▶ **What is expected**
Repeat exactly the lines from the line containing "What position from the top is the yellow" through the last line of the records below, inclusive, and nothing else.

★ ★ ★ ★ ★

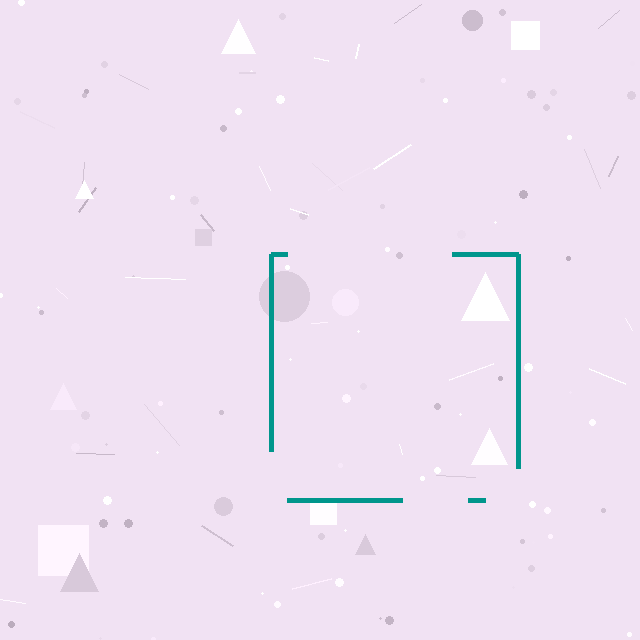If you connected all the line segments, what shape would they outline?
They would outline a square.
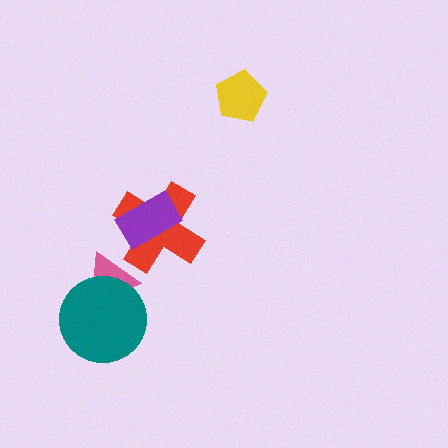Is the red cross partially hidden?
Yes, it is partially covered by another shape.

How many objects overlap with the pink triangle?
1 object overlaps with the pink triangle.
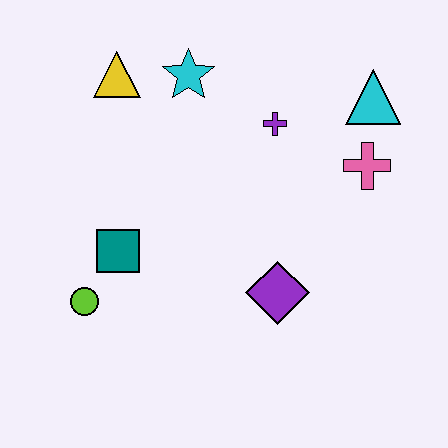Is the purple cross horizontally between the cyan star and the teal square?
No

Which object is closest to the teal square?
The lime circle is closest to the teal square.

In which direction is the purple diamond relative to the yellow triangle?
The purple diamond is below the yellow triangle.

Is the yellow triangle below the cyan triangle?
No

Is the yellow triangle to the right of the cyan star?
No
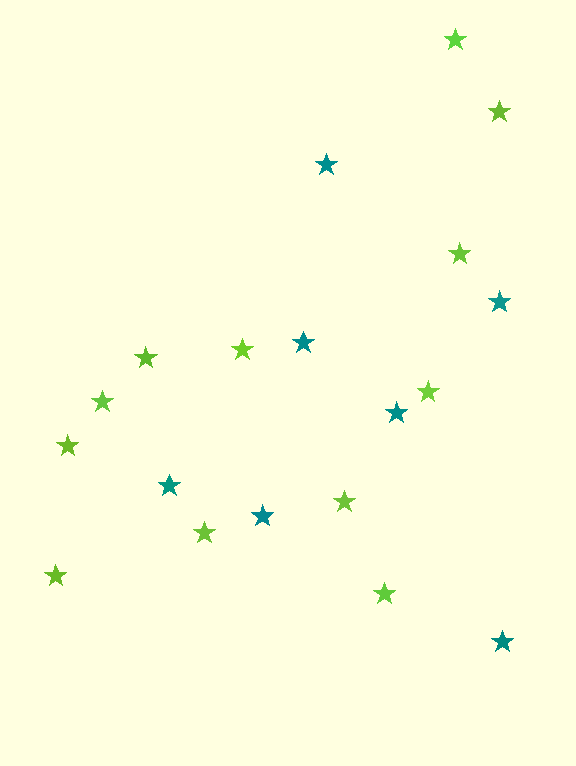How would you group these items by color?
There are 2 groups: one group of lime stars (12) and one group of teal stars (7).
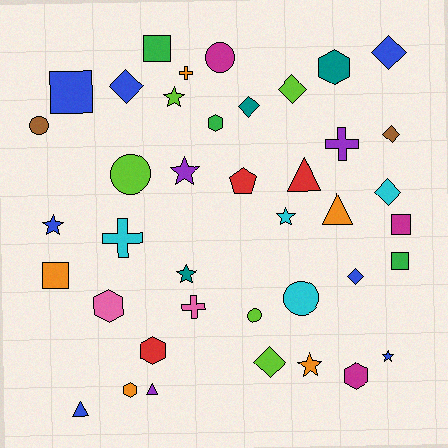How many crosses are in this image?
There are 4 crosses.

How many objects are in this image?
There are 40 objects.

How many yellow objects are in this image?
There are no yellow objects.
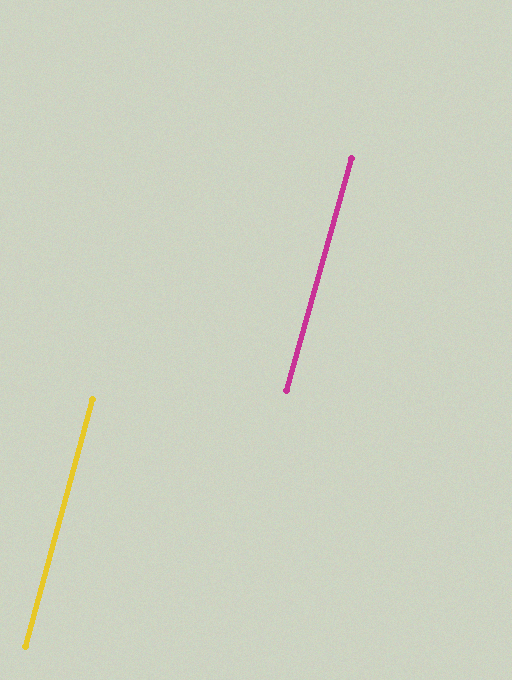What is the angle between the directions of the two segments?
Approximately 0 degrees.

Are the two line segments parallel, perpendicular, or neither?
Parallel — their directions differ by only 0.2°.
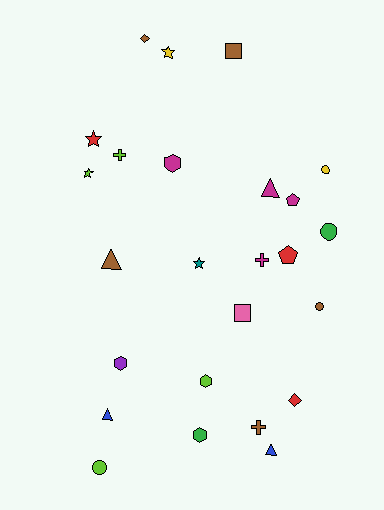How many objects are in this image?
There are 25 objects.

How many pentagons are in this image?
There are 2 pentagons.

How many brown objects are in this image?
There are 5 brown objects.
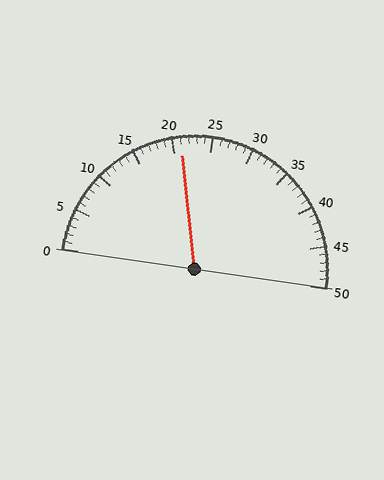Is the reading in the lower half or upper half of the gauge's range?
The reading is in the lower half of the range (0 to 50).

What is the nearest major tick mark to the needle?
The nearest major tick mark is 20.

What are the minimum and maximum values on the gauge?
The gauge ranges from 0 to 50.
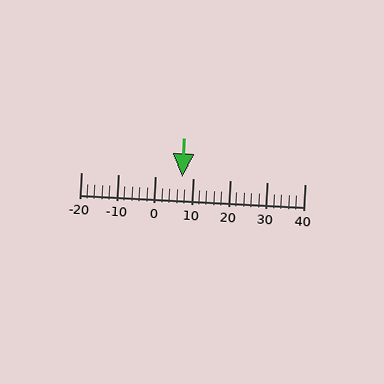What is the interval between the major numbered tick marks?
The major tick marks are spaced 10 units apart.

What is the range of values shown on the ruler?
The ruler shows values from -20 to 40.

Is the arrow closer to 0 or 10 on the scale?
The arrow is closer to 10.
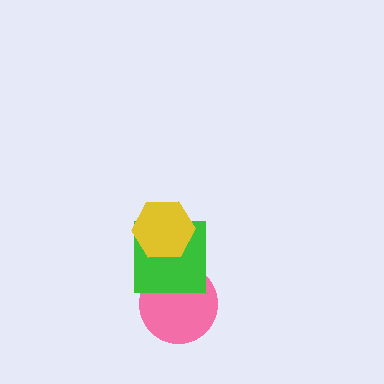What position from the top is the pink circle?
The pink circle is 3rd from the top.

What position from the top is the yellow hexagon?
The yellow hexagon is 1st from the top.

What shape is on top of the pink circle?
The green square is on top of the pink circle.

★ ★ ★ ★ ★

▶ **Task output**
What position from the top is the yellow hexagon?
The yellow hexagon is 1st from the top.

What shape is on top of the pink circle?
The green square is on top of the pink circle.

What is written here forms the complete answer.